-------- Data to use --------

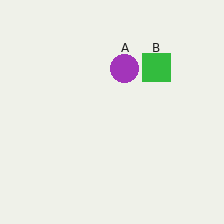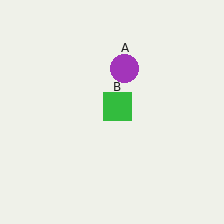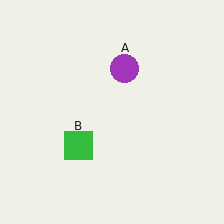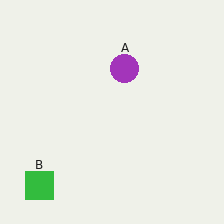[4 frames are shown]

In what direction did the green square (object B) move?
The green square (object B) moved down and to the left.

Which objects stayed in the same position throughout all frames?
Purple circle (object A) remained stationary.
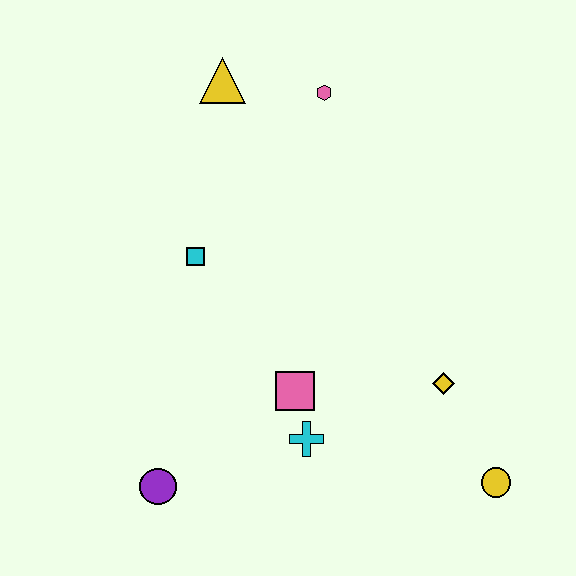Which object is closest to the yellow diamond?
The yellow circle is closest to the yellow diamond.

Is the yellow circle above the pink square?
No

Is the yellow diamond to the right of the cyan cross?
Yes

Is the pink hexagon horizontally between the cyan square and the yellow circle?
Yes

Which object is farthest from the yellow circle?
The yellow triangle is farthest from the yellow circle.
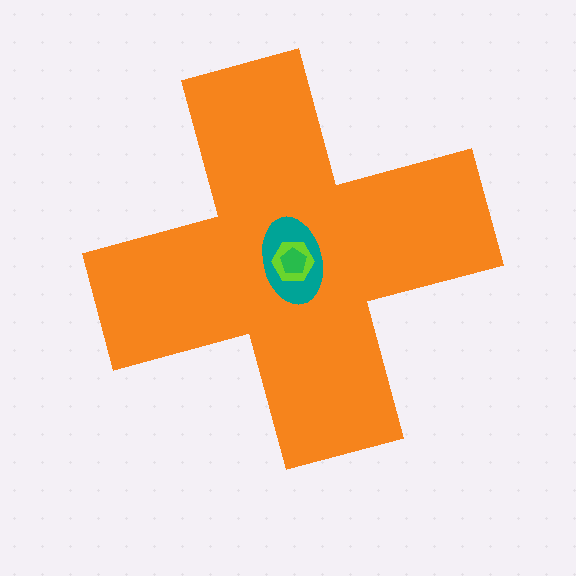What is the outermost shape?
The orange cross.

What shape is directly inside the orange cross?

--------

## [Exercise aim]
Keep the pictures out of the copy and return the rest of the data above exactly.

## [Exercise response]
[4 frames are shown]

In what direction did the green square (object B) move?
The green square (object B) moved down and to the left.

Which objects stayed in the same position throughout all frames?
Purple circle (object A) remained stationary.
Which object is closest to the yellow diamond?
The yellow circle is closest to the yellow diamond.

Is the yellow circle above the pink square?
No

Is the yellow diamond to the right of the cyan cross?
Yes

Is the pink hexagon horizontally between the cyan square and the yellow circle?
Yes

Which object is farthest from the yellow circle?
The yellow triangle is farthest from the yellow circle.
What is the outermost shape?
The orange cross.

What shape is directly inside the orange cross?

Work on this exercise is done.